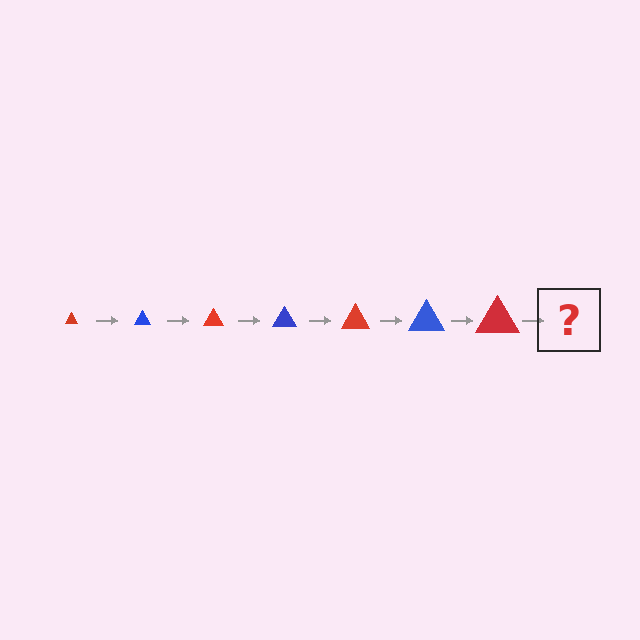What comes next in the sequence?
The next element should be a blue triangle, larger than the previous one.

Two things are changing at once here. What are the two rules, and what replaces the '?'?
The two rules are that the triangle grows larger each step and the color cycles through red and blue. The '?' should be a blue triangle, larger than the previous one.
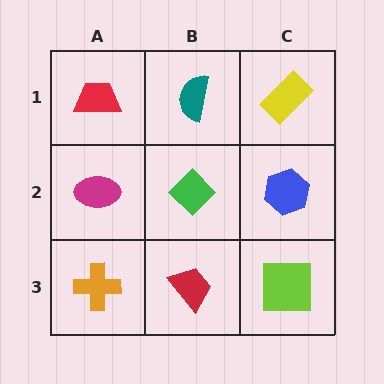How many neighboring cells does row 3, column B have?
3.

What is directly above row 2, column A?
A red trapezoid.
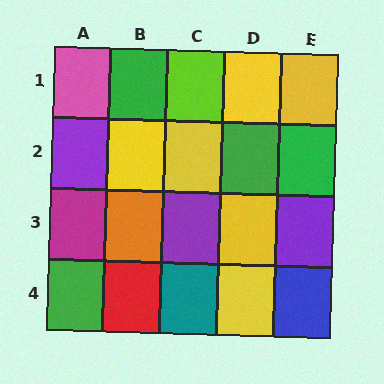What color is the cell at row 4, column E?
Blue.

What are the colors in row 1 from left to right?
Pink, green, lime, yellow, yellow.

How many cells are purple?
3 cells are purple.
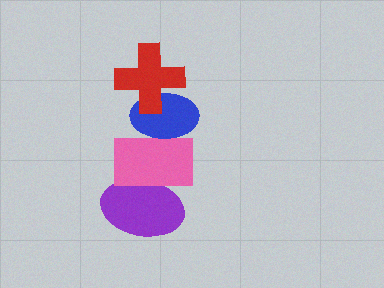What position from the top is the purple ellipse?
The purple ellipse is 4th from the top.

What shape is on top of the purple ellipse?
The pink rectangle is on top of the purple ellipse.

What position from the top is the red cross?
The red cross is 1st from the top.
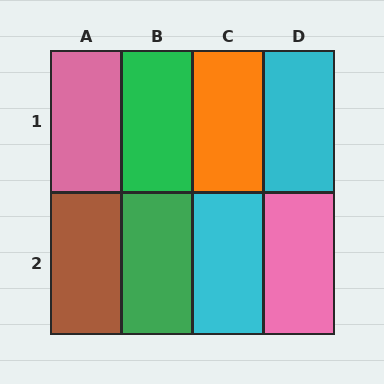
==========
Copy word for word every line from the one holding "What position from the top is the purple" to the end of the listing, both ends included, but do not copy any pictures.

What position from the top is the purple ellipse?
The purple ellipse is 4th from the top.

What shape is on top of the purple ellipse?
The pink rectangle is on top of the purple ellipse.

What position from the top is the red cross?
The red cross is 1st from the top.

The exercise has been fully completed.